=== Material supplied ===
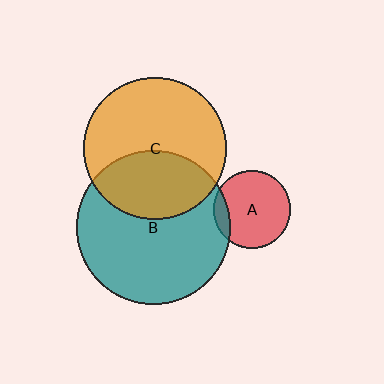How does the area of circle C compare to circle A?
Approximately 3.3 times.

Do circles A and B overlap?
Yes.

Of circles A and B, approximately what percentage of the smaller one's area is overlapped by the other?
Approximately 10%.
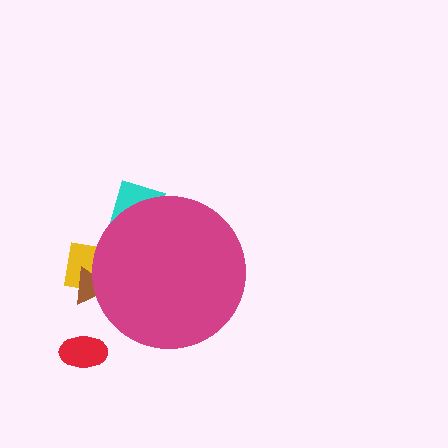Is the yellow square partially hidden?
Yes, the yellow square is partially hidden behind the magenta circle.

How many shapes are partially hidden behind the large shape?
3 shapes are partially hidden.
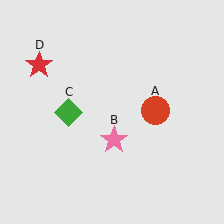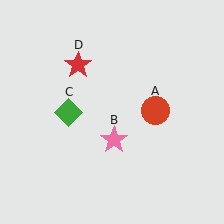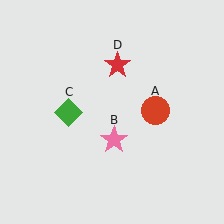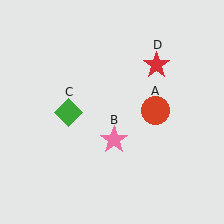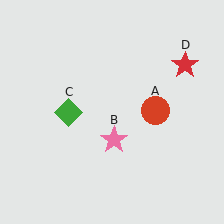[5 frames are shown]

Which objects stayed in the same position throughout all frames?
Red circle (object A) and pink star (object B) and green diamond (object C) remained stationary.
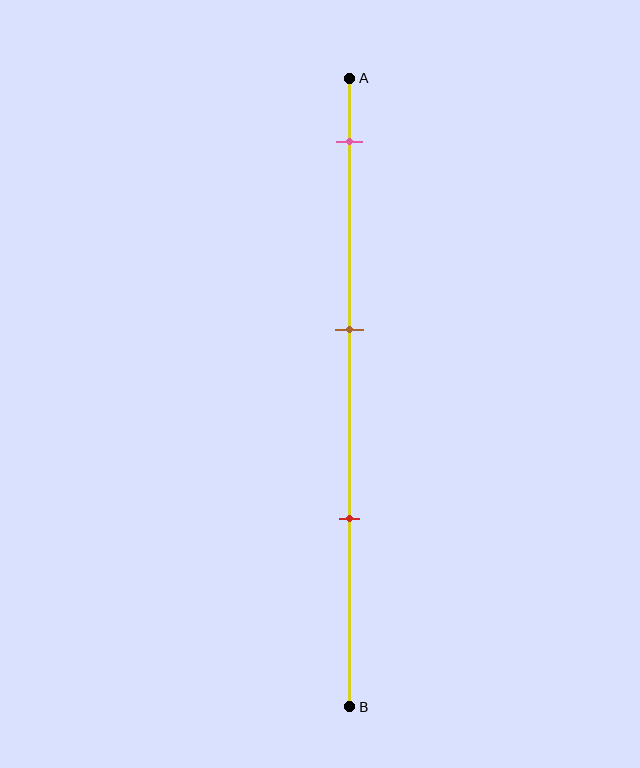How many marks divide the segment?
There are 3 marks dividing the segment.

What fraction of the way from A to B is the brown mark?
The brown mark is approximately 40% (0.4) of the way from A to B.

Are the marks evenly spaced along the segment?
The marks are evenly spaced relative to one another, but the end sections next to A and B have different lengths, so they do not divide the segment into equal parts.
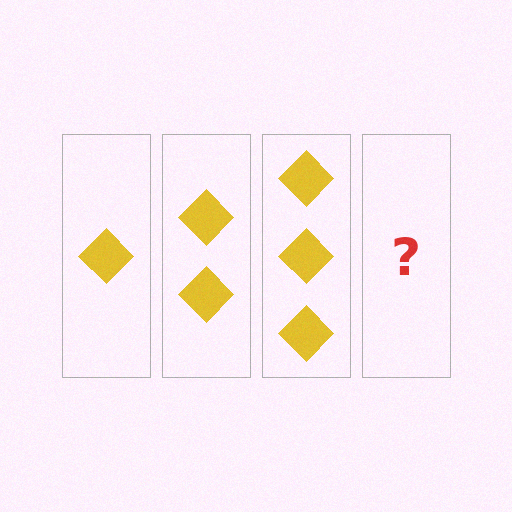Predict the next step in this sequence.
The next step is 4 diamonds.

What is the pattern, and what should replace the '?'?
The pattern is that each step adds one more diamond. The '?' should be 4 diamonds.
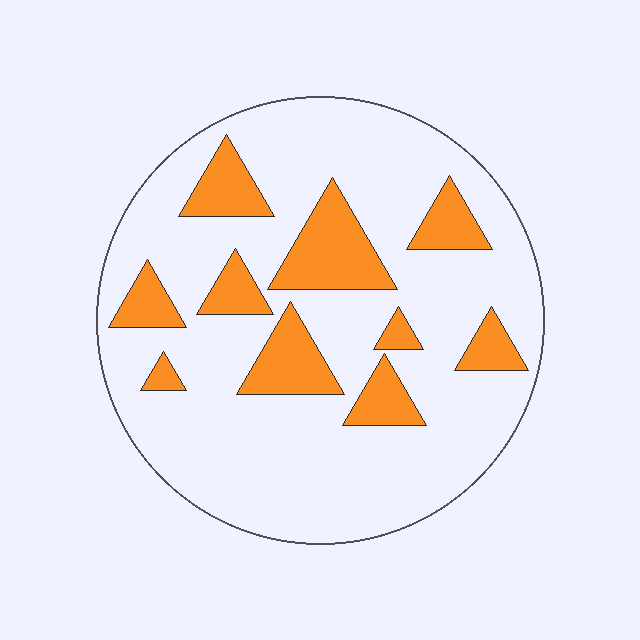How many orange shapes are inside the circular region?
10.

=== Direction ===
Exclude the pictures, and output exactly the lines from the one with "How many orange" through the last line of the records, both included.

=== Complete answer ===
How many orange shapes are inside the circular region?
10.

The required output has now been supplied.